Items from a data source

####

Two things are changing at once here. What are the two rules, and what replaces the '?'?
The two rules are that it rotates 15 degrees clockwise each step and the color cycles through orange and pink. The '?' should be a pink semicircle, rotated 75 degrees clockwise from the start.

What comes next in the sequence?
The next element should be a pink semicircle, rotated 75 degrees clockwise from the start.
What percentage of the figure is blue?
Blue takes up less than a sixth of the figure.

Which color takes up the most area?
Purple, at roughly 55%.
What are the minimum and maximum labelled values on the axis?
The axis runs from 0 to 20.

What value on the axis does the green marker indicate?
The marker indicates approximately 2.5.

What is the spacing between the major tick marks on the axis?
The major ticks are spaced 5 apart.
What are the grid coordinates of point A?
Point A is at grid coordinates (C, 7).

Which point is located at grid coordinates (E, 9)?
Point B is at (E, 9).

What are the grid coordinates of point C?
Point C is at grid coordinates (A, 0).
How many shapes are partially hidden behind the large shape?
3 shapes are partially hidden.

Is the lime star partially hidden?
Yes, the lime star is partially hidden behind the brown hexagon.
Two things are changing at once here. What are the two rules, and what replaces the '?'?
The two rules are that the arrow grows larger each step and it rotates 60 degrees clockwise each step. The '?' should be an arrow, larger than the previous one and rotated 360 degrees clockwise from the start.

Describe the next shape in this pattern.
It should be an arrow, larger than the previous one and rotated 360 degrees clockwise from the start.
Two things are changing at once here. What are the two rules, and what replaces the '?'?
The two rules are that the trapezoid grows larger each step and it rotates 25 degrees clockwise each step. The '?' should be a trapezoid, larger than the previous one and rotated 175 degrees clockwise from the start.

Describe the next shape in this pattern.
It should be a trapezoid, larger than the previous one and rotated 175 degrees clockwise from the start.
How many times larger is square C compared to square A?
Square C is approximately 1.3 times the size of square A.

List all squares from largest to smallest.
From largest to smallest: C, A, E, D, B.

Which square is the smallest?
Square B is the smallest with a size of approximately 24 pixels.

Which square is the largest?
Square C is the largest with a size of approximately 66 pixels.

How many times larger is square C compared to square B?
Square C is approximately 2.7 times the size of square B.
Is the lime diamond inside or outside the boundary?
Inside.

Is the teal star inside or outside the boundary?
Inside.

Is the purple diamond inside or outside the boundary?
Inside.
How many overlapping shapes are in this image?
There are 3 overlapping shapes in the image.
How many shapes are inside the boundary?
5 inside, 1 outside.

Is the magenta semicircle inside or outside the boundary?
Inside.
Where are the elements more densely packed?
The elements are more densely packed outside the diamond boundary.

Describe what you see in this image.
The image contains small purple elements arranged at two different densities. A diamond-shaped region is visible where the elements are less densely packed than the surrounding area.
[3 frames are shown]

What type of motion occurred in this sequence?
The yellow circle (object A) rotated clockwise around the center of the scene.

####

[WRITTEN PROBLEM]: Please reproduce each line exactly as written.

[IN RESPONSE]:
Two things are changing at once here. What are the two rules, and what replaces the '?'?
The two rules are that it rotates 15 degrees clockwise each step and the color cycles through orange and pink. The '?' should be a pink semicircle, rotated 75 degrees clockwise from the start.

What comes next in the sequence?
The next element should be a pink semicircle, rotated 75 degrees clockwise from the start.
What percentage of the figure is blue?
Blue takes up less than a sixth of the figure.

Which color takes up the most area?
Purple, at roughly 55%.
What are the minimum and maximum labelled values on the axis?
The axis runs from 0 to 20.

What value on the axis does the green marker indicate?
The marker indicates approximately 2.5.

What is the spacing between the major tick marks on the axis?
The major ticks are spaced 5 apart.
What are the grid coordinates of point A?
Point A is at grid coordinates (C, 7).

Which point is located at grid coordinates (E, 9)?
Point B is at (E, 9).

What are the grid coordinates of point C?
Point C is at grid coordinates (A, 0).
How many shapes are partially hidden behind the large shape?
3 shapes are partially hidden.

Is the lime star partially hidden?
Yes, the lime star is partially hidden behind the brown hexagon.
Two things are changing at once here. What are the two rules, and what replaces the '?'?
The two rules are that the arrow grows larger each step and it rotates 60 degrees clockwise each step. The '?' should be an arrow, larger than the previous one and rotated 360 degrees clockwise from the start.

Describe the next shape in this pattern.
It should be an arrow, larger than the previous one and rotated 360 degrees clockwise from the start.
Two things are changing at once here. What are the two rules, and what replaces the '?'?
The two rules are that the trapezoid grows larger each step and it rotates 25 degrees clockwise each step. The '?' should be a trapezoid, larger than the previous one and rotated 175 degrees clockwise from the start.

Describe the next shape in this pattern.
It should be a trapezoid, larger than the previous one and rotated 175 degrees clockwise from the start.
How many times larger is square C compared to square A?
Square C is approximately 1.3 times the size of square A.

List all squares from largest to smallest.
From largest to smallest: C, A, E, D, B.

Which square is the smallest?
Square B is the smallest with a size of approximately 24 pixels.

Which square is the largest?
Square C is the largest with a size of approximately 66 pixels.

How many times larger is square C compared to square B?
Square C is approximately 2.7 times the size of square B.
Is the lime diamond inside or outside the boundary?
Inside.

Is the teal star inside or outside the boundary?
Inside.

Is the purple diamond inside or outside the boundary?
Inside.
How many overlapping shapes are in this image?
There are 3 overlapping shapes in the image.
How many shapes are inside the boundary?
5 inside, 1 outside.

Is the magenta semicircle inside or outside the boundary?
Inside.
Where are the elements more densely packed?
The elements are more densely packed outside the diamond boundary.

Describe what you see in this image.
The image contains small purple elements arranged at two different densities. A diamond-shaped region is visible where the elements are less densely packed than the surrounding area.
[3 frames are shown]

What type of motion occurred in this sequence?
The yellow circle (object A) rotated clockwise around the center of the scene.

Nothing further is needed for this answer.